begin Dataset
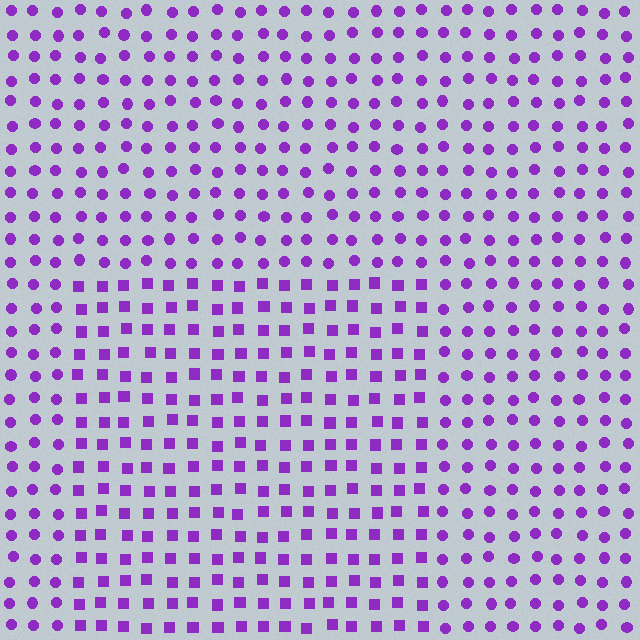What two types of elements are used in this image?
The image uses squares inside the rectangle region and circles outside it.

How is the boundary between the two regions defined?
The boundary is defined by a change in element shape: squares inside vs. circles outside. All elements share the same color and spacing.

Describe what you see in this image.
The image is filled with small purple elements arranged in a uniform grid. A rectangle-shaped region contains squares, while the surrounding area contains circles. The boundary is defined purely by the change in element shape.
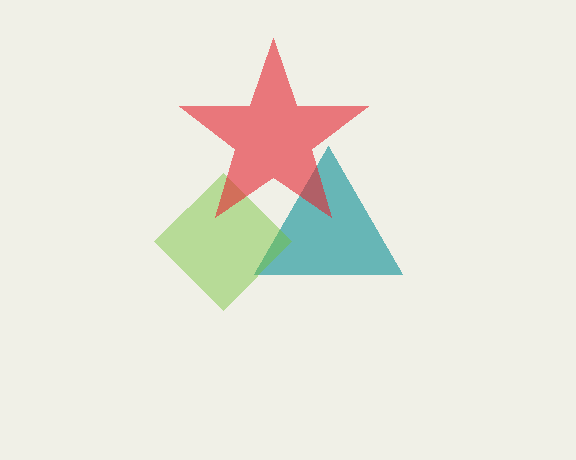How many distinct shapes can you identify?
There are 3 distinct shapes: a teal triangle, a lime diamond, a red star.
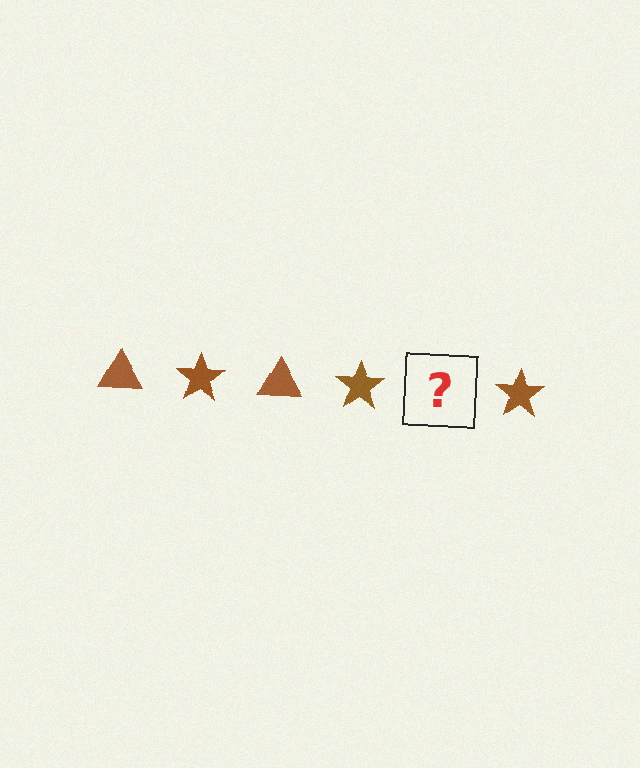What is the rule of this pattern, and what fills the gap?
The rule is that the pattern cycles through triangle, star shapes in brown. The gap should be filled with a brown triangle.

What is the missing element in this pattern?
The missing element is a brown triangle.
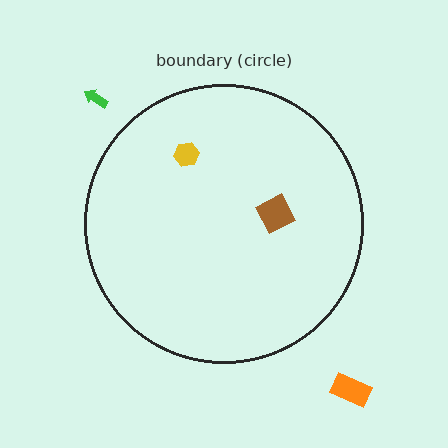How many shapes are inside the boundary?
2 inside, 2 outside.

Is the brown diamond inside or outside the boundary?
Inside.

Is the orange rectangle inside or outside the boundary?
Outside.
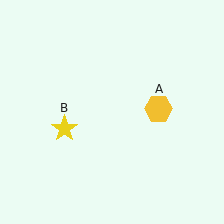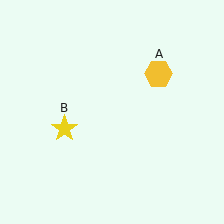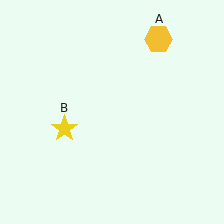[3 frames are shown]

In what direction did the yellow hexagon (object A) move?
The yellow hexagon (object A) moved up.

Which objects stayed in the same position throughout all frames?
Yellow star (object B) remained stationary.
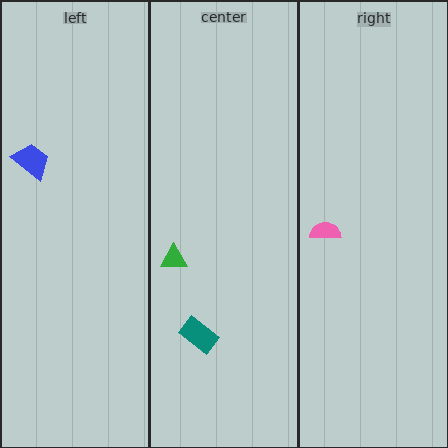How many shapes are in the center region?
2.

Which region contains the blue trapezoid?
The left region.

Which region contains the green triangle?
The center region.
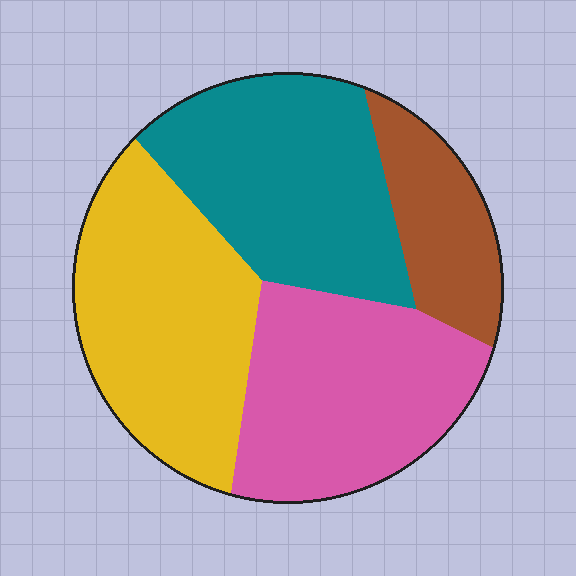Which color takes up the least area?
Brown, at roughly 15%.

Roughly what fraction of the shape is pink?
Pink covers around 30% of the shape.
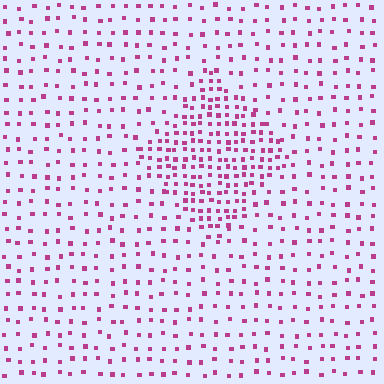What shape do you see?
I see a diamond.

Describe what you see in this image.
The image contains small magenta elements arranged at two different densities. A diamond-shaped region is visible where the elements are more densely packed than the surrounding area.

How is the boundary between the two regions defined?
The boundary is defined by a change in element density (approximately 2.3x ratio). All elements are the same color, size, and shape.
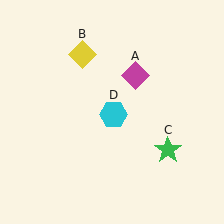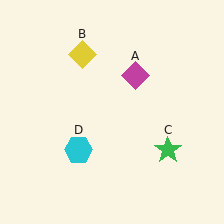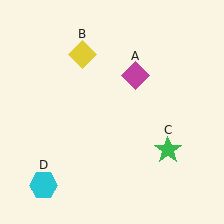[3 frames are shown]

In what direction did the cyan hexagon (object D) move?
The cyan hexagon (object D) moved down and to the left.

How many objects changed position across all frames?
1 object changed position: cyan hexagon (object D).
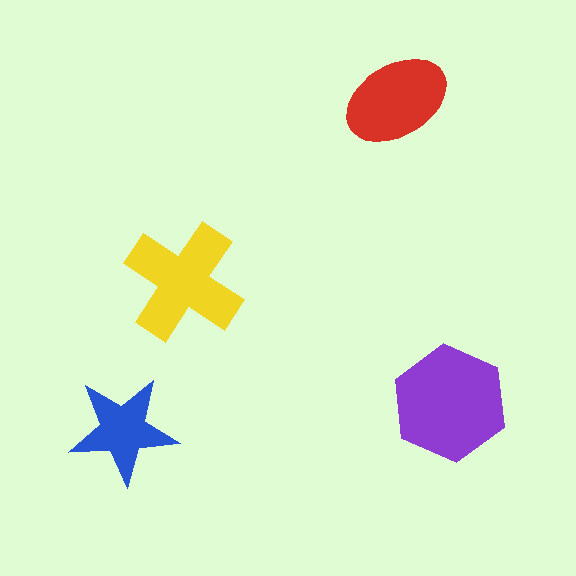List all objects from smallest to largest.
The blue star, the red ellipse, the yellow cross, the purple hexagon.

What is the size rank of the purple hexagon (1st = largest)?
1st.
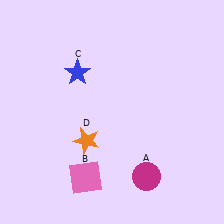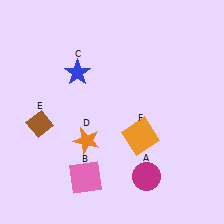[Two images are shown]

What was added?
A brown diamond (E), an orange diamond (F) were added in Image 2.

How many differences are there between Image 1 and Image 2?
There are 2 differences between the two images.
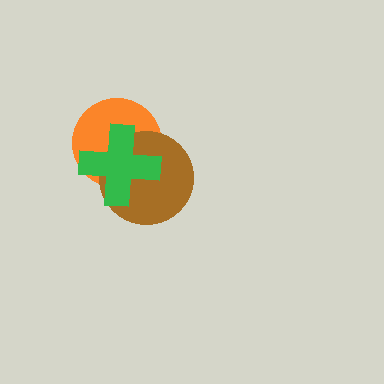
end Dataset
▶ _What this task involves_
Print exactly the lines from the line with "What is the size" through the end of the data, both ends included, and print no pictures.

▶ _Correct result_
What is the size rank of the purple hexagon (1st = largest)?
1st.
[Two images are shown]

What was added?
A brown diamond (E), an orange diamond (F) were added in Image 2.

How many differences are there between Image 1 and Image 2?
There are 2 differences between the two images.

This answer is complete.